- Goal -
Repeat the entries below exactly as they appear, with no pictures.
━━━ Dataset excerpts ━━━
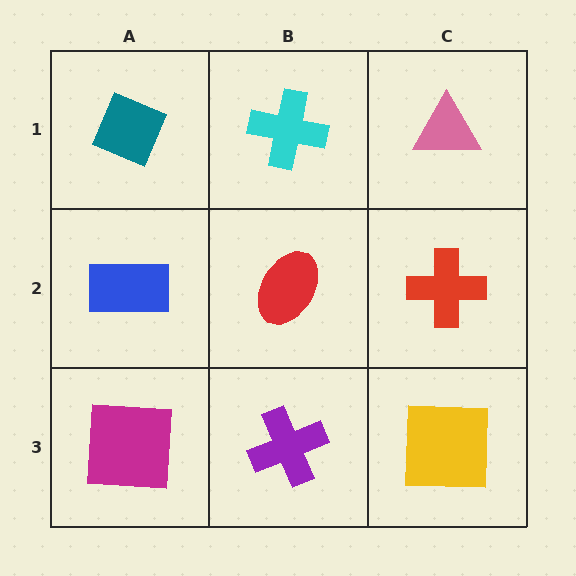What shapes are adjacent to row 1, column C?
A red cross (row 2, column C), a cyan cross (row 1, column B).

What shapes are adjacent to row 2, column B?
A cyan cross (row 1, column B), a purple cross (row 3, column B), a blue rectangle (row 2, column A), a red cross (row 2, column C).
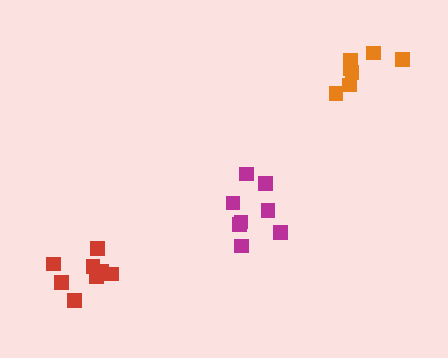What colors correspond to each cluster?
The clusters are colored: red, magenta, orange.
━━━
- Output of the exercise -
What shapes are adjacent to row 1, column C?
A red cross (row 2, column C), a cyan cross (row 1, column B).

What shapes are adjacent to row 2, column B?
A cyan cross (row 1, column B), a purple cross (row 3, column B), a blue rectangle (row 2, column A), a red cross (row 2, column C).
What colors correspond to each cluster?
The clusters are colored: red, magenta, orange.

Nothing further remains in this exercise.